[Items from a dataset]
=-=-=

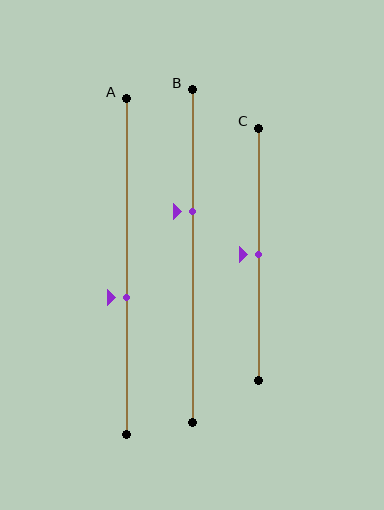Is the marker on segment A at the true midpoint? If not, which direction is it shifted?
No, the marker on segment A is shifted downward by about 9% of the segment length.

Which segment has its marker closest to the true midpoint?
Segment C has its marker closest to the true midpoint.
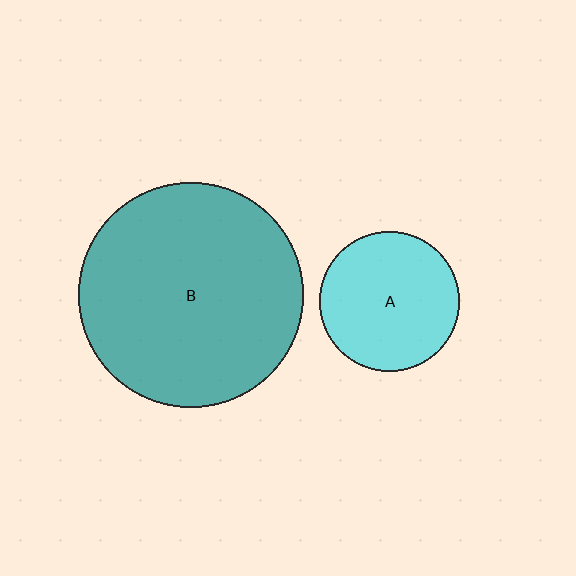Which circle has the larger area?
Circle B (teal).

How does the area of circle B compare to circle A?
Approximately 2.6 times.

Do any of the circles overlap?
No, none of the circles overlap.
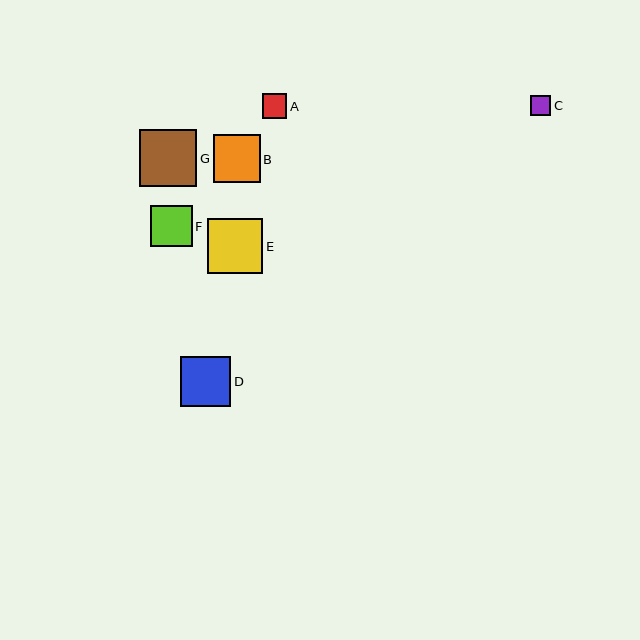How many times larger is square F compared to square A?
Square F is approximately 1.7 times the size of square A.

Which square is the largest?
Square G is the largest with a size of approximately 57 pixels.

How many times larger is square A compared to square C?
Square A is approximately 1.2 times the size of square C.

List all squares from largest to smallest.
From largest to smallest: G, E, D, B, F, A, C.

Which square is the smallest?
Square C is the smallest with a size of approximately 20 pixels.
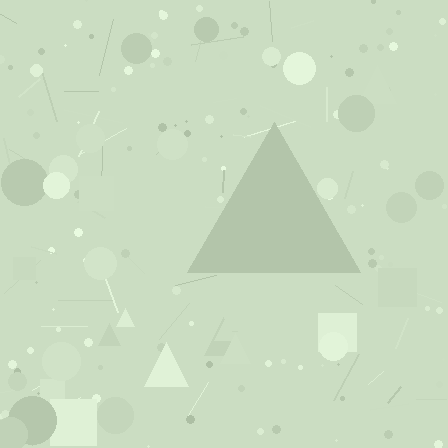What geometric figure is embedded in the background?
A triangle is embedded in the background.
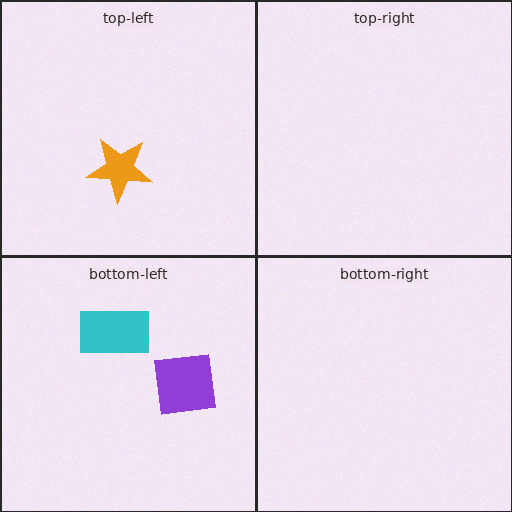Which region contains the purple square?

=-=-=

Requirements:
Write out exactly, and nothing more than, the lines of the entries above from the line containing "Do any of the circles overlap?" through the final line; omit any pictures.

Answer to this problem:
Do any of the circles overlap?
No, none of the circles overlap.
How many times larger is square F compared to square A?
Square F is approximately 1.7 times the size of square A.

Which square is the largest?
Square G is the largest with a size of approximately 57 pixels.

How many times larger is square A compared to square C?
Square A is approximately 1.2 times the size of square C.

List all squares from largest to smallest.
From largest to smallest: G, E, D, B, F, A, C.

Which square is the smallest?
Square C is the smallest with a size of approximately 20 pixels.
What geometric figure is embedded in the background?
A triangle is embedded in the background.
Which region contains the purple square?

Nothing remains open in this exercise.